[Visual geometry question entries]
------------------------------------------------------------------------
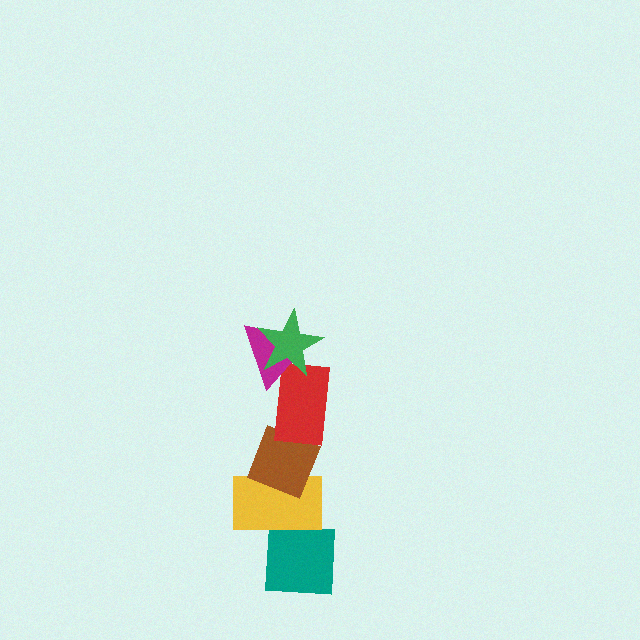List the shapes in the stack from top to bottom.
From top to bottom: the green star, the magenta triangle, the red rectangle, the brown diamond, the yellow rectangle, the teal square.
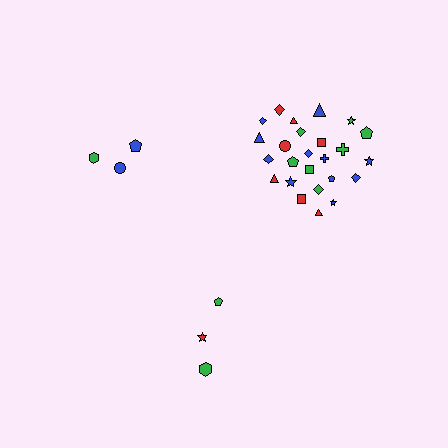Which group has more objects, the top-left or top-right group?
The top-right group.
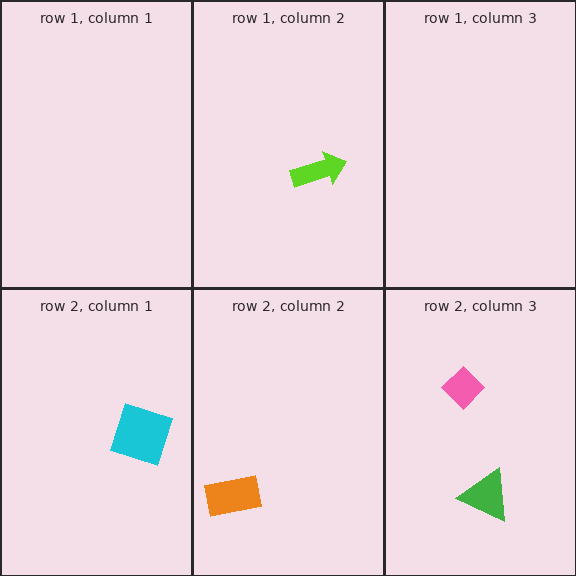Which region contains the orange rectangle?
The row 2, column 2 region.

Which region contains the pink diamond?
The row 2, column 3 region.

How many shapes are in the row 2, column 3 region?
2.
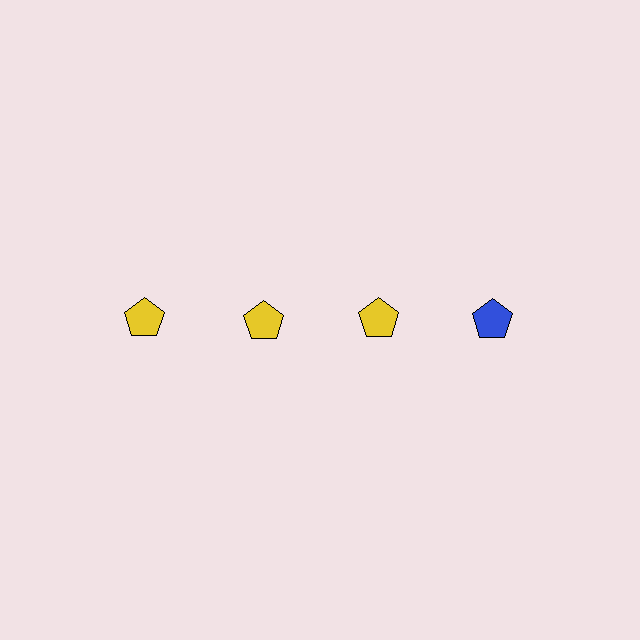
------------------------------------------------------------------------
● Given task
Transcribe the whole listing exactly. Pictures stay out of your copy.

● Result for this task
List the shapes in the stack from top to bottom.
From top to bottom: the green star, the magenta triangle, the red rectangle, the brown diamond, the yellow rectangle, the teal square.
Which group has more objects, the top-left or top-right group?
The top-right group.
Which region contains the orange rectangle?
The row 2, column 2 region.

Which region contains the pink diamond?
The row 2, column 3 region.

How many shapes are in the row 2, column 3 region?
2.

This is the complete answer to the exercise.